>> begin GIVEN DATA

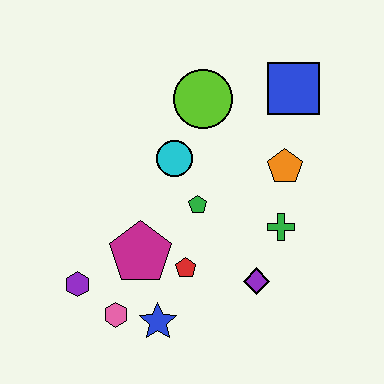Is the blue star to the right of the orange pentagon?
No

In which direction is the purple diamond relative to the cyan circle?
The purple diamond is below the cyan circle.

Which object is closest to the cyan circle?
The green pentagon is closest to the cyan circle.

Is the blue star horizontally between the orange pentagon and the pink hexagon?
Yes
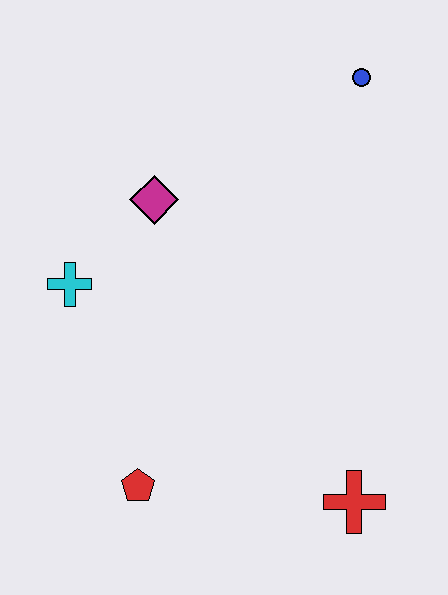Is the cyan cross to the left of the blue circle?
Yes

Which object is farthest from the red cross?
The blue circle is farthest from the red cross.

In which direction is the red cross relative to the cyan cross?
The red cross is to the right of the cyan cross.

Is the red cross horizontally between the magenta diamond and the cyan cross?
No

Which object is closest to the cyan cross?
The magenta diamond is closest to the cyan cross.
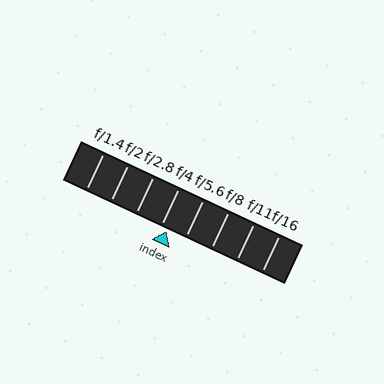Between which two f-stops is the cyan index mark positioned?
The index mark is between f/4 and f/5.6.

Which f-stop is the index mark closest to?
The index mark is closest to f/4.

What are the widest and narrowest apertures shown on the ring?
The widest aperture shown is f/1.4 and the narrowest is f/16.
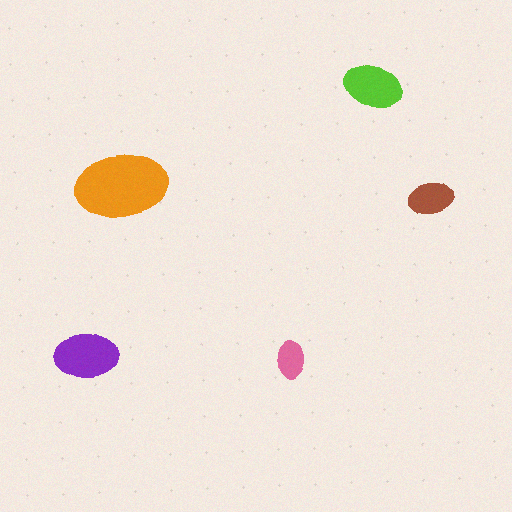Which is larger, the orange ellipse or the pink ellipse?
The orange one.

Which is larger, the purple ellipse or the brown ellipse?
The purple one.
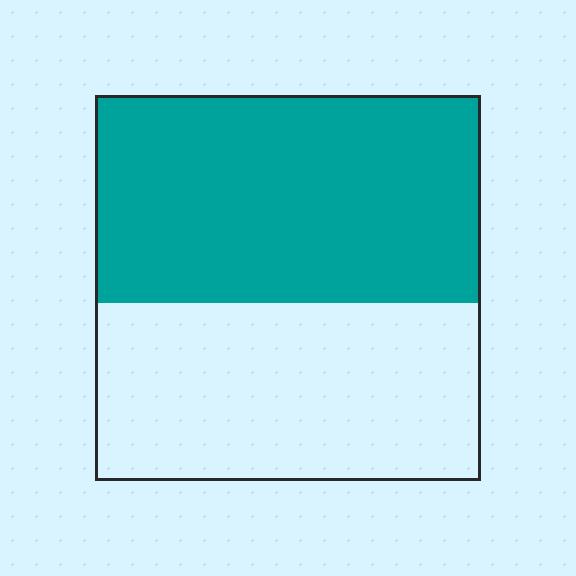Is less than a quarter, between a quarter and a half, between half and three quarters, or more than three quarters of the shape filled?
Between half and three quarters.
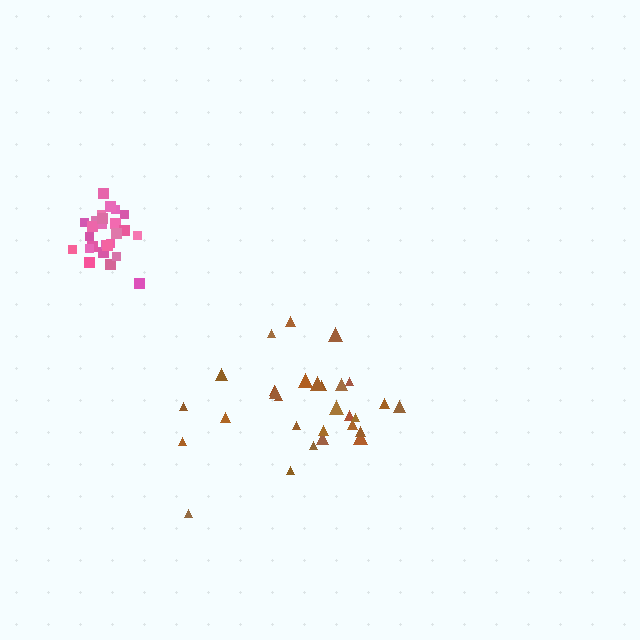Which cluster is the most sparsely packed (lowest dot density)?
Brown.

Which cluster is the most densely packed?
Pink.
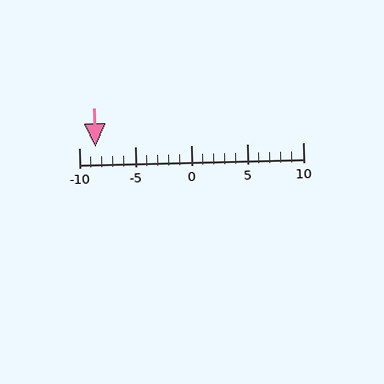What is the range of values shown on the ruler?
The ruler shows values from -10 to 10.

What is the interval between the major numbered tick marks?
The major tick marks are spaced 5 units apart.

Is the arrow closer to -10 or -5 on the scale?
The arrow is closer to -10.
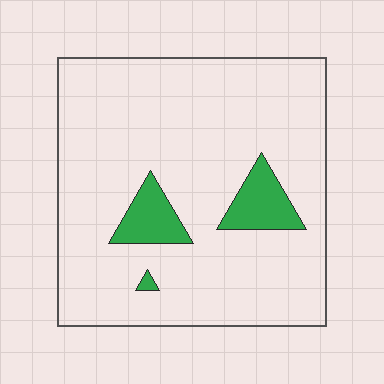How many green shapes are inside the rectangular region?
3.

>> end GIVEN DATA

=== TASK REQUIREMENTS ===
Extract all the entries word for word; omit any pictures.

=== CORRECT RESPONSE ===
Is the blue star to the right of the orange pentagon?
No

In which direction is the purple diamond relative to the cyan circle?
The purple diamond is below the cyan circle.

Which object is closest to the cyan circle?
The green pentagon is closest to the cyan circle.

Is the blue star horizontally between the orange pentagon and the pink hexagon?
Yes
Is the cyan cross to the left of the blue circle?
Yes

Which object is farthest from the red cross?
The blue circle is farthest from the red cross.

In which direction is the red cross relative to the cyan cross?
The red cross is to the right of the cyan cross.

Is the red cross horizontally between the magenta diamond and the cyan cross?
No

Which object is closest to the cyan cross?
The magenta diamond is closest to the cyan cross.
Between which two f-stops is the cyan index mark positioned?
The index mark is between f/4 and f/5.6.

Which f-stop is the index mark closest to?
The index mark is closest to f/4.

What are the widest and narrowest apertures shown on the ring?
The widest aperture shown is f/1.4 and the narrowest is f/16.
Which is larger, the orange ellipse or the pink ellipse?
The orange one.

Which is larger, the purple ellipse or the brown ellipse?
The purple one.
Is less than a quarter, between a quarter and a half, between half and three quarters, or more than three quarters of the shape filled?
Between half and three quarters.
Which cluster is the most sparsely packed (lowest dot density)?
Brown.

Which cluster is the most densely packed?
Pink.
What is the range of values shown on the ruler?
The ruler shows values from -10 to 10.

What is the interval between the major numbered tick marks?
The major tick marks are spaced 5 units apart.

Is the arrow closer to -10 or -5 on the scale?
The arrow is closer to -10.
How many green shapes are inside the rectangular region?
3.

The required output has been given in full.